* [GOAL] The entries below should be quoted exactly, with no pictures carried over.

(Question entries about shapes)

────────────────

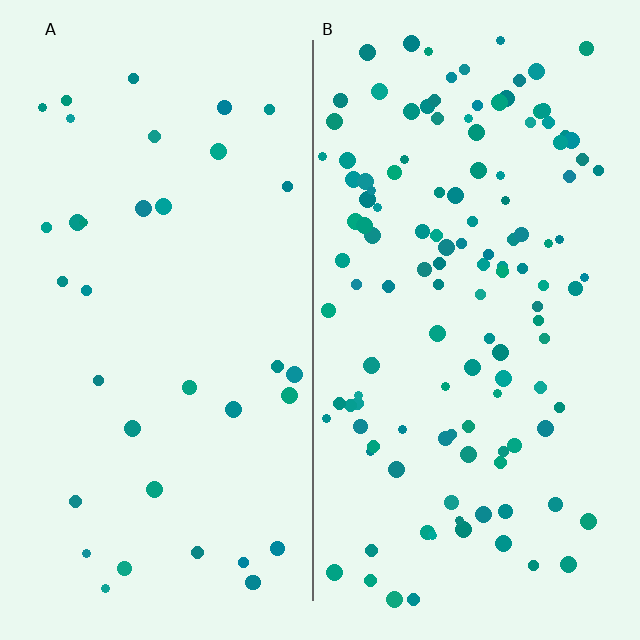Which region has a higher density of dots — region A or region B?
B (the right).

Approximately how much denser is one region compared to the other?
Approximately 3.5× — region B over region A.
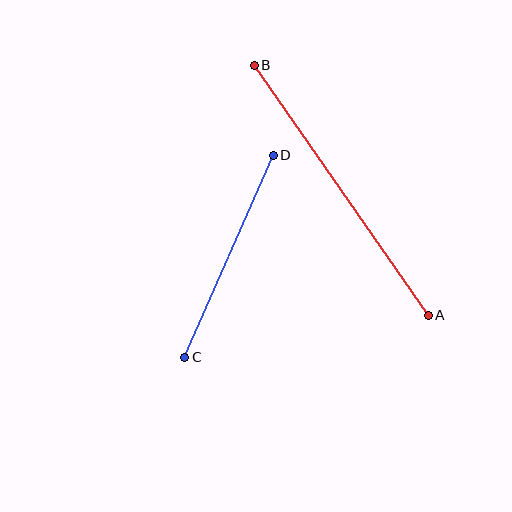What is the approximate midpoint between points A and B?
The midpoint is at approximately (341, 190) pixels.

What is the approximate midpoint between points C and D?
The midpoint is at approximately (229, 256) pixels.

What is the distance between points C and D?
The distance is approximately 220 pixels.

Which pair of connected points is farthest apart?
Points A and B are farthest apart.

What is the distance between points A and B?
The distance is approximately 305 pixels.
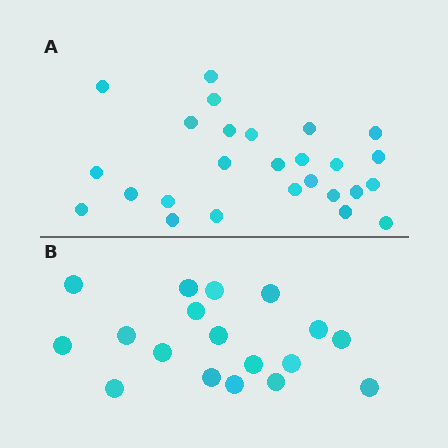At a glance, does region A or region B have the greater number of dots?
Region A (the top region) has more dots.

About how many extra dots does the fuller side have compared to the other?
Region A has roughly 8 or so more dots than region B.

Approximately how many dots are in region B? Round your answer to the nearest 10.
About 20 dots. (The exact count is 18, which rounds to 20.)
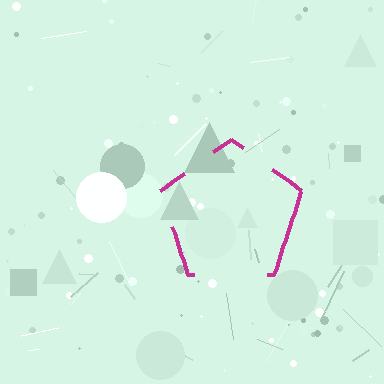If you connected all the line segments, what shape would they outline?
They would outline a pentagon.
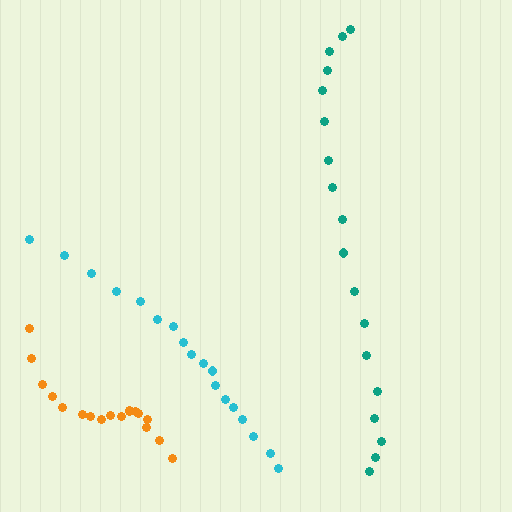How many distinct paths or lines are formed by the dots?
There are 3 distinct paths.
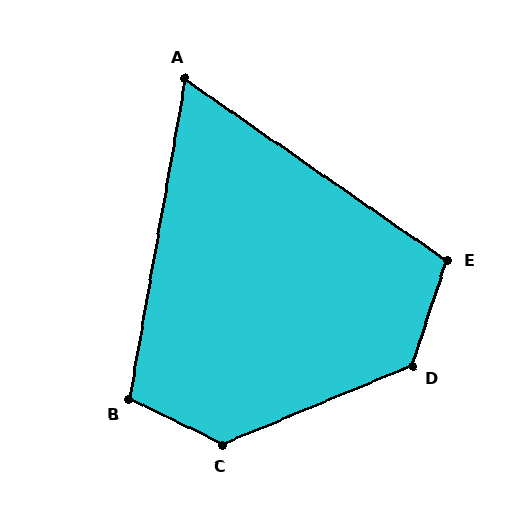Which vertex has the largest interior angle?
C, at approximately 132 degrees.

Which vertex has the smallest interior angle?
A, at approximately 65 degrees.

────────────────

* [ANSWER BELOW]
Which region has a higher density of dots — region A or region B?
B (the right).

Approximately how much denser is one region compared to the other?
Approximately 3.5× — region B over region A.
What is the approximate midpoint between points A and B?
The midpoint is at approximately (341, 190) pixels.

What is the approximate midpoint between points C and D?
The midpoint is at approximately (229, 256) pixels.

What is the distance between points C and D?
The distance is approximately 220 pixels.

Which pair of connected points is farthest apart?
Points A and B are farthest apart.

What is the distance between points A and B?
The distance is approximately 305 pixels.
At a glance, does region A or region B have the greater number of dots?
Region A (the top region) has more dots.

About how many extra dots does the fuller side have compared to the other?
Region A has roughly 8 or so more dots than region B.

Approximately how many dots are in region B? Round your answer to the nearest 10.
About 20 dots. (The exact count is 18, which rounds to 20.)
If you connected all the line segments, what shape would they outline?
They would outline a pentagon.
How many distinct paths or lines are formed by the dots?
There are 3 distinct paths.
Which vertex has the largest interior angle?
C, at approximately 132 degrees.

Which vertex has the smallest interior angle?
A, at approximately 65 degrees.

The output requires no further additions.